STATED TASK =
Nothing but the lines from the one containing "How many purple" to the end of the data should be returned, exactly as written; pictures are omitted.

RAW RECORDS =
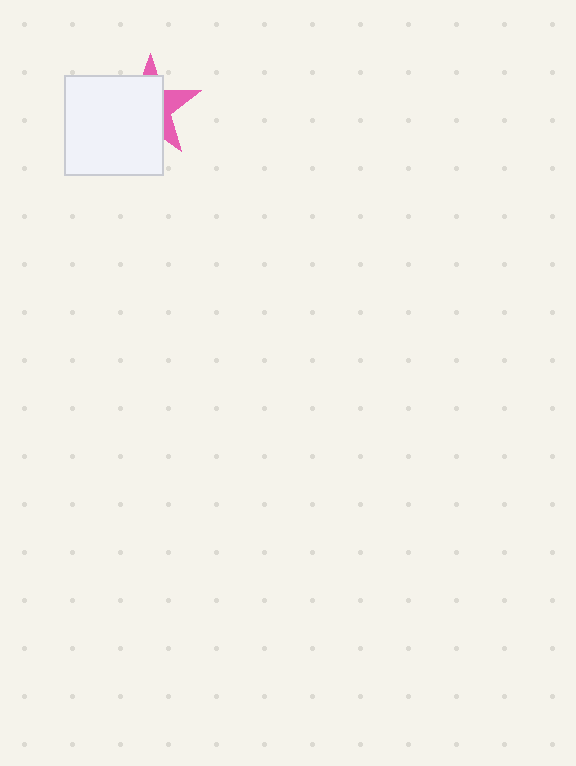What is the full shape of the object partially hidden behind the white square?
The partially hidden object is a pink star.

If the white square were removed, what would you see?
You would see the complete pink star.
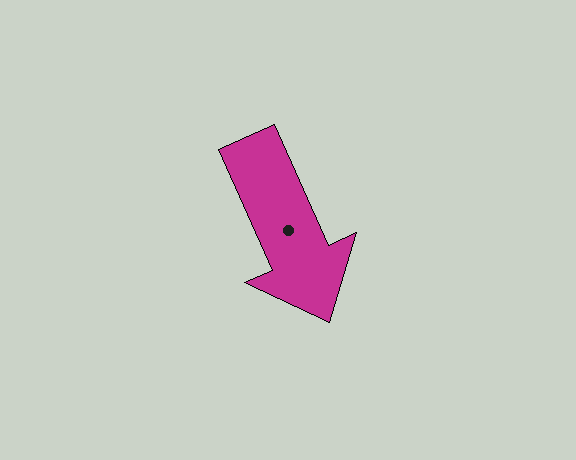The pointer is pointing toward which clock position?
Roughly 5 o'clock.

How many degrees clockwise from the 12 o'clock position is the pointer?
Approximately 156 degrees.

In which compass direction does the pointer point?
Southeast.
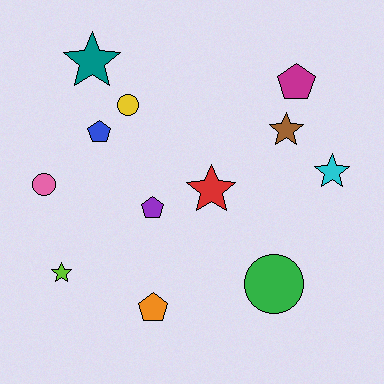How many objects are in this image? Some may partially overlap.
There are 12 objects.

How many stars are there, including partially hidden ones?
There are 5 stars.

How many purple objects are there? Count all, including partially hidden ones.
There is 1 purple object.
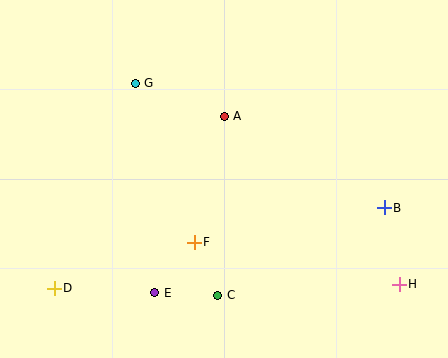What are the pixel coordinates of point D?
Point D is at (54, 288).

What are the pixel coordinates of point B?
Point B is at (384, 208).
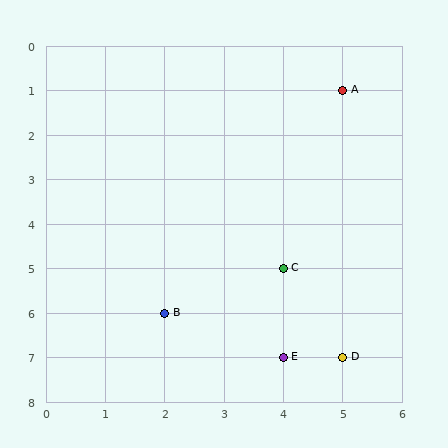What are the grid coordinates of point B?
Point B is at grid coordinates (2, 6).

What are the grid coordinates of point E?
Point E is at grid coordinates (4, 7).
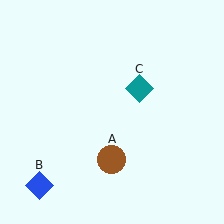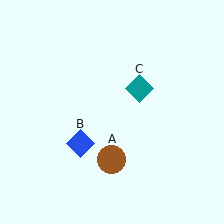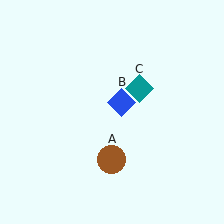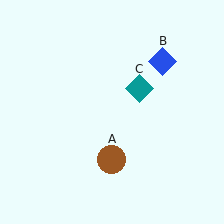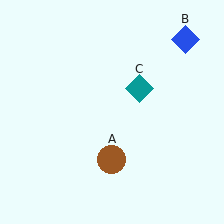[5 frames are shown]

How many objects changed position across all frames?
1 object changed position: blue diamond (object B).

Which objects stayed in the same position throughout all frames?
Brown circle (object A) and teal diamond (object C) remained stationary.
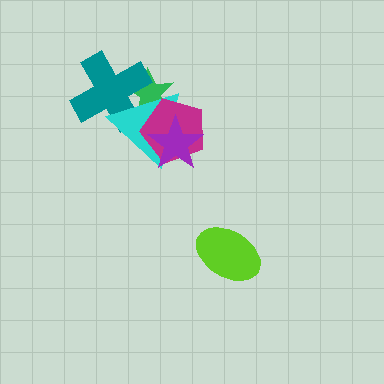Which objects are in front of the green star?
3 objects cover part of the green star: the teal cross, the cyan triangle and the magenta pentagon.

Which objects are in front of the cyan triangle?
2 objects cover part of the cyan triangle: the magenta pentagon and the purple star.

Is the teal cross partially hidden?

FULL ANSWER =
How many purple objects are there? Count all, including partially hidden ones.
There is 1 purple object.
What are the pixel coordinates of point D?
Point D is at (54, 288).

What are the pixel coordinates of point B?
Point B is at (384, 208).
What are the grid coordinates of point B?
Point B is at grid coordinates (2, 6).

What are the grid coordinates of point E?
Point E is at grid coordinates (4, 7).
[5 frames are shown]

How many objects changed position across all frames?
1 object changed position: blue diamond (object B).

Which objects stayed in the same position throughout all frames?
Brown circle (object A) and teal diamond (object C) remained stationary.
Which objects are in front of the green star?
3 objects cover part of the green star: the teal cross, the cyan triangle and the magenta pentagon.

Which objects are in front of the cyan triangle?
2 objects cover part of the cyan triangle: the magenta pentagon and the purple star.

Is the teal cross partially hidden?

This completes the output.